— start of Source records —
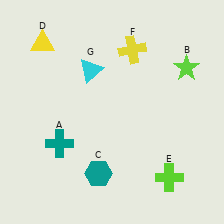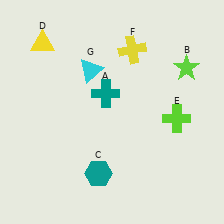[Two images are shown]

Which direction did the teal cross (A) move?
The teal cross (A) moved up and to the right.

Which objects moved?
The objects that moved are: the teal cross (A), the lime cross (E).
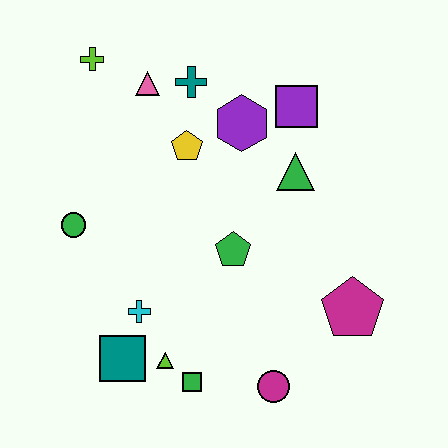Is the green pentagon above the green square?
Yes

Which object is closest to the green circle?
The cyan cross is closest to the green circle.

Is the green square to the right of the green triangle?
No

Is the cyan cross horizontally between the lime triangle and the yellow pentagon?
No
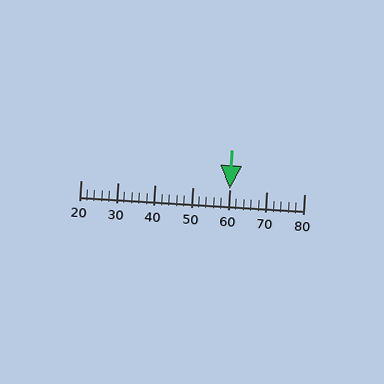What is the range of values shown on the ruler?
— end of Source records —
**Work to do**
Without the pictures, repeat all the records word for word.

**Result**
[Two images are shown]

Which direction did the teal cross (A) move?
The teal cross (A) moved up and to the right.

Which objects moved?
The objects that moved are: the teal cross (A), the lime cross (E).
Is the green pentagon above the green square?
Yes

Which object is closest to the green circle?
The cyan cross is closest to the green circle.

Is the green square to the right of the green triangle?
No

Is the cyan cross horizontally between the lime triangle and the yellow pentagon?
No
What is the range of values shown on the ruler?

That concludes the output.